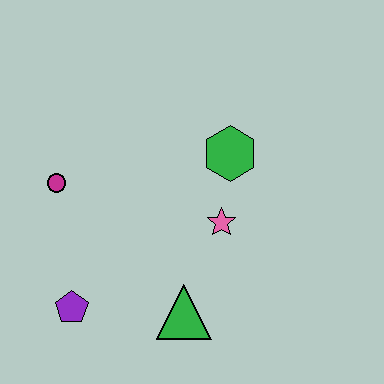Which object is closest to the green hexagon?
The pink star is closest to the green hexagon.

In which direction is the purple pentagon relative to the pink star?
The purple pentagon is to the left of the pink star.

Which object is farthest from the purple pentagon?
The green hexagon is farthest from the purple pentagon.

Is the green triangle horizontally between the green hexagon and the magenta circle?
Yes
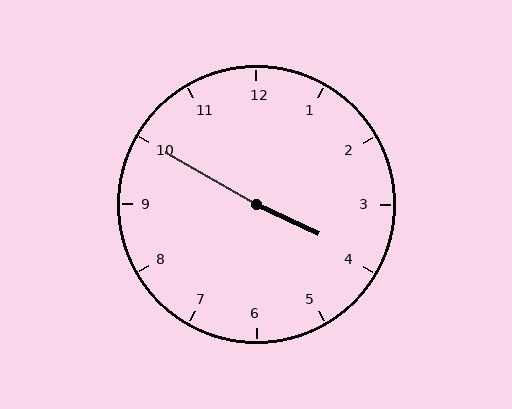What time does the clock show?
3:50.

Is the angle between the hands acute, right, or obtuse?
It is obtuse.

...

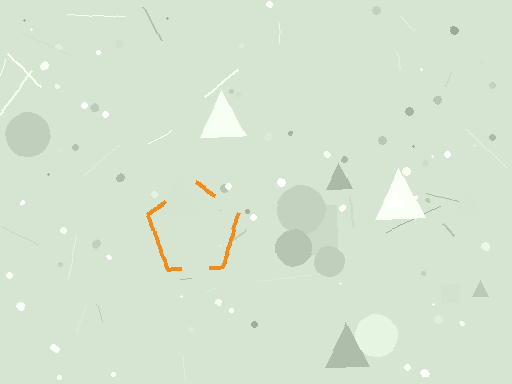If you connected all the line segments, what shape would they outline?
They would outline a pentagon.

==

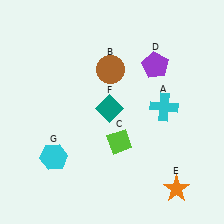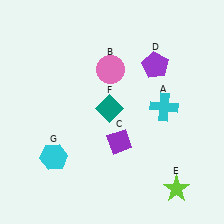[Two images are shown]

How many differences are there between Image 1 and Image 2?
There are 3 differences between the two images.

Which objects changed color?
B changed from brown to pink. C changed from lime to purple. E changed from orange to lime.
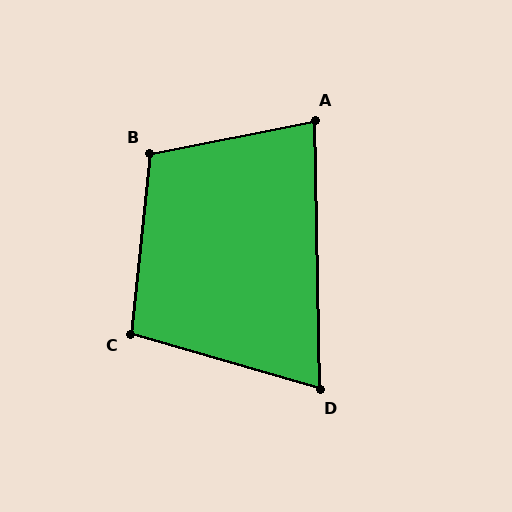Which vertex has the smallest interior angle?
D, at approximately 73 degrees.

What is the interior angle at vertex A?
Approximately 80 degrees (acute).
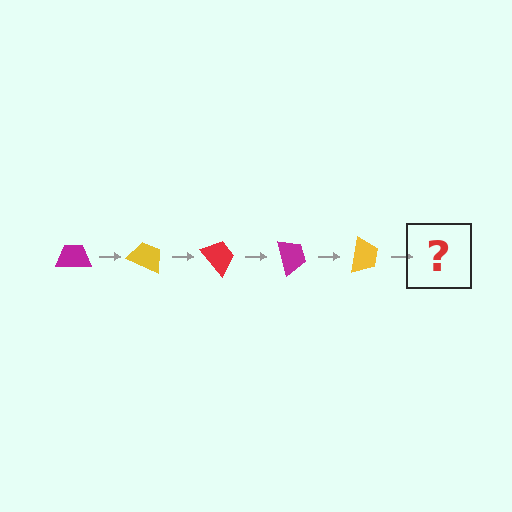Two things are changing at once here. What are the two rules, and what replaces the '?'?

THE REQUEST: Both the line containing "How many differences" and the line containing "Two things are" belong in the copy, along with every line between them. Reproduce that stretch exactly, without the pictures.

SOLUTION FOR THIS EXERCISE:
How many differences are there between Image 1 and Image 2?
There are 3 differences between the two images.

Which objects changed color?
B changed from brown to pink. C changed from lime to purple. E changed from orange to lime.
Which vertex has the smallest interior angle?
D, at approximately 73 degrees.

What is the interior angle at vertex A?
Approximately 80 degrees (acute).
Two things are changing at once here. What are the two rules, and what replaces the '?'?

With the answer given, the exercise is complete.